:: Supplied data
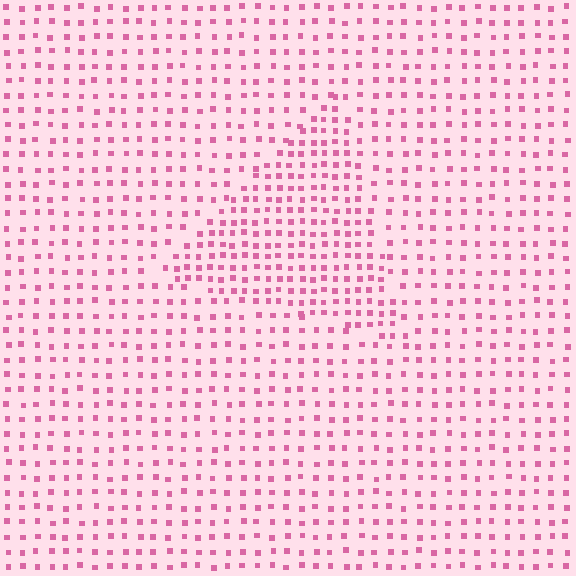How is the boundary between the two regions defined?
The boundary is defined by a change in element density (approximately 1.7x ratio). All elements are the same color, size, and shape.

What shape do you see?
I see a triangle.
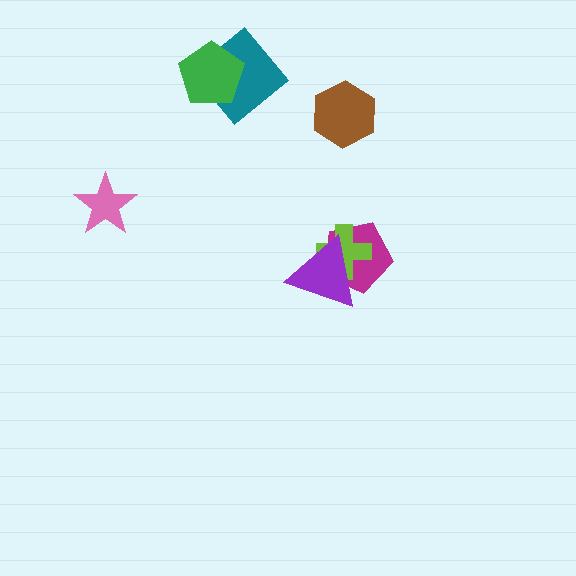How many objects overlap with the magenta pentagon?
2 objects overlap with the magenta pentagon.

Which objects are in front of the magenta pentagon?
2 objects cover part of the magenta pentagon: the lime cross and the purple triangle.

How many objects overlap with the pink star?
0 objects overlap with the pink star.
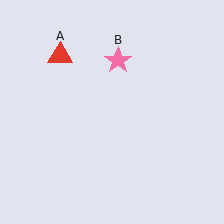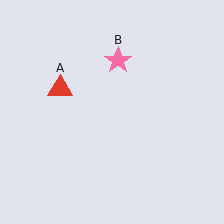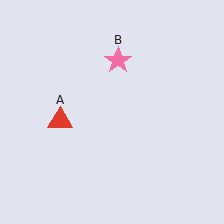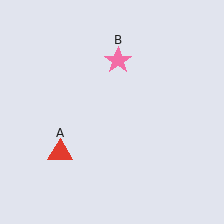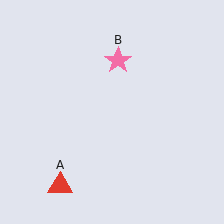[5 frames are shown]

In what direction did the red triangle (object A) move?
The red triangle (object A) moved down.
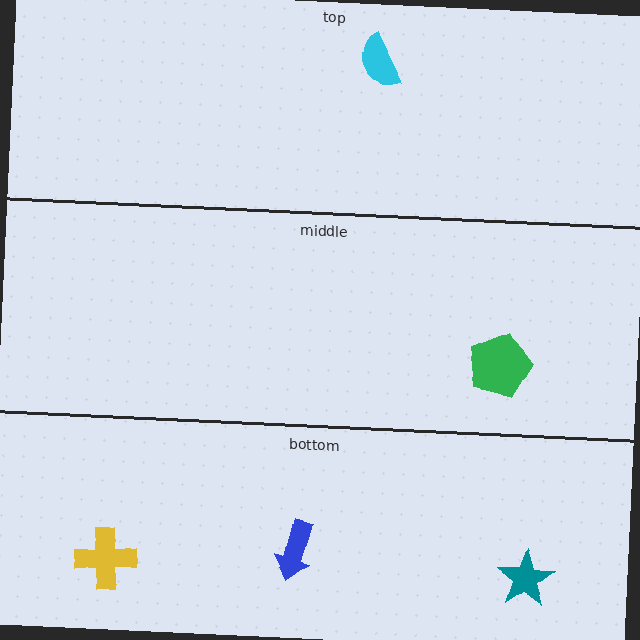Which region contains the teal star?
The bottom region.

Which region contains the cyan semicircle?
The top region.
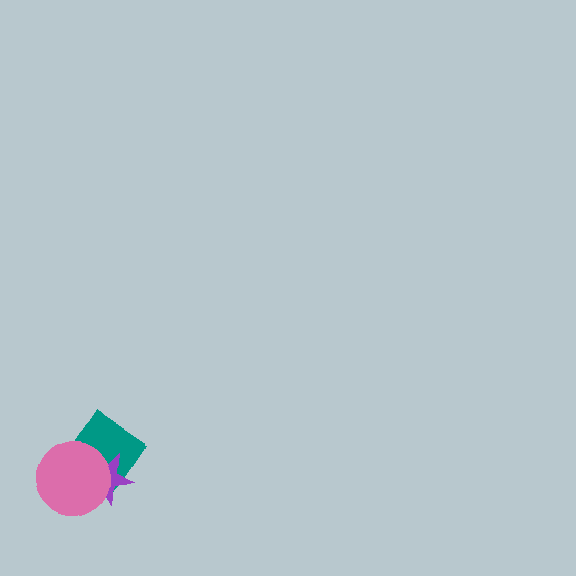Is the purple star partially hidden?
Yes, it is partially covered by another shape.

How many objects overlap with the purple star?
2 objects overlap with the purple star.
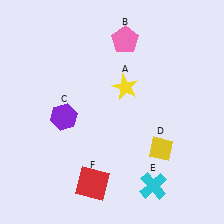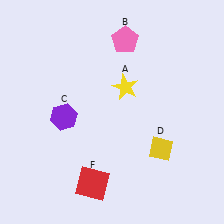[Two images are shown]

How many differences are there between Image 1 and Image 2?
There is 1 difference between the two images.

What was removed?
The cyan cross (E) was removed in Image 2.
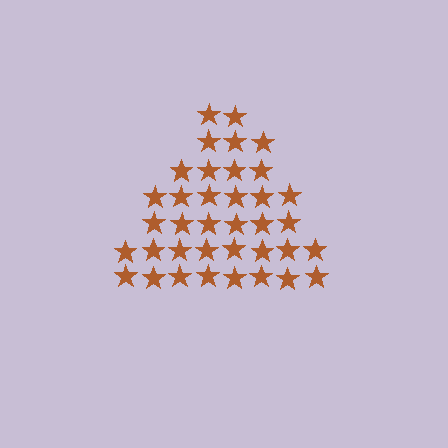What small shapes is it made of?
It is made of small stars.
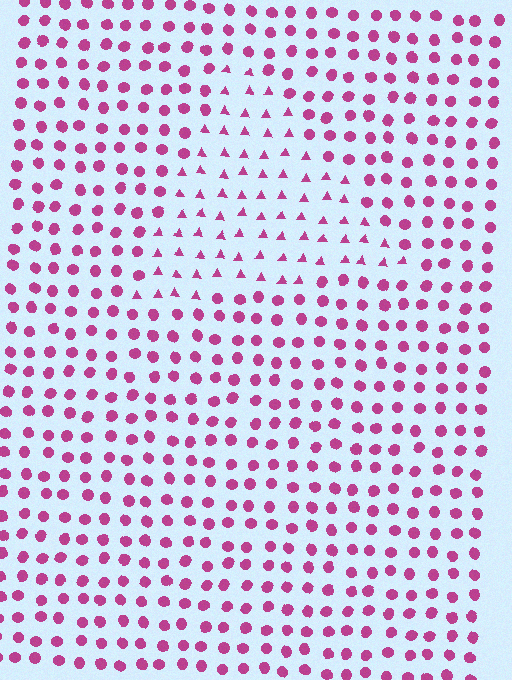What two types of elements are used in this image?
The image uses triangles inside the triangle region and circles outside it.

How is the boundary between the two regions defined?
The boundary is defined by a change in element shape: triangles inside vs. circles outside. All elements share the same color and spacing.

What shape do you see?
I see a triangle.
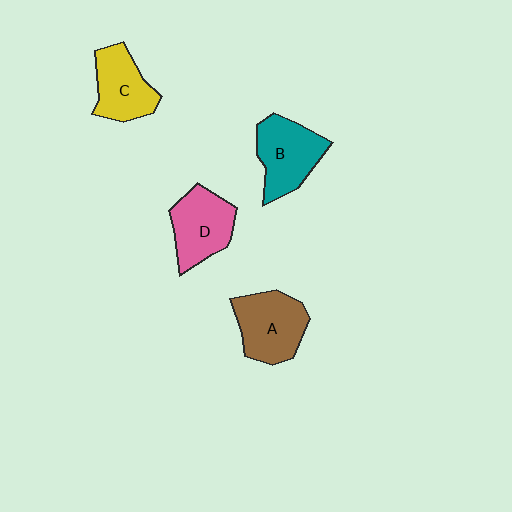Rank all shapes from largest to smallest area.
From largest to smallest: A (brown), B (teal), D (pink), C (yellow).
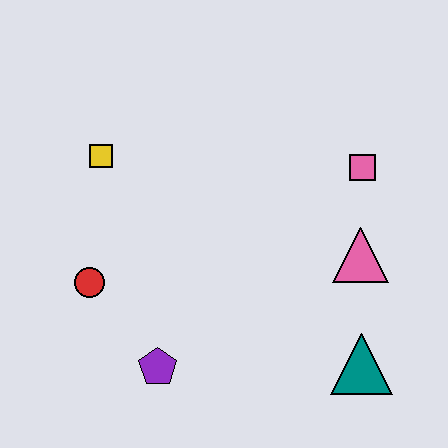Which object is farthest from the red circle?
The pink square is farthest from the red circle.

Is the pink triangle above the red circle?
Yes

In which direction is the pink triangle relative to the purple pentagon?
The pink triangle is to the right of the purple pentagon.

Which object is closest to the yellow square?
The red circle is closest to the yellow square.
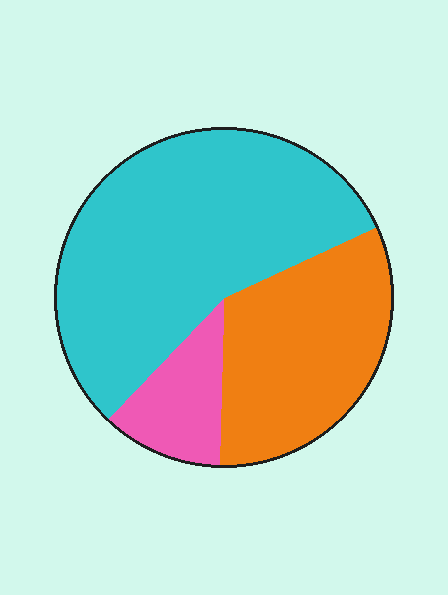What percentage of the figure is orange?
::::
- Work to complete
Only the lines from the top of the records through the line with "[Two images are shown]" belong in the copy; write them out exactly, leaving out pictures.

- Written reply
How is the boundary between the two regions defined?
The boundary is defined by a change in element density (approximately 1.7x ratio). All elements are the same color, size, and shape.

What shape do you see?
I see a triangle.
How many objects overlap with the magenta pentagon?
2 objects overlap with the magenta pentagon.

Which objects are in front of the magenta pentagon?
2 objects cover part of the magenta pentagon: the lime cross and the purple triangle.

How many objects overlap with the pink star?
0 objects overlap with the pink star.
[5 frames are shown]

In what direction did the red triangle (object A) move?
The red triangle (object A) moved down.
Which region contains the teal star?
The bottom region.

Which region contains the cyan semicircle?
The top region.
Is the purple star partially hidden?
Yes, it is partially covered by another shape.

How many objects overlap with the purple star?
2 objects overlap with the purple star.
[Two images are shown]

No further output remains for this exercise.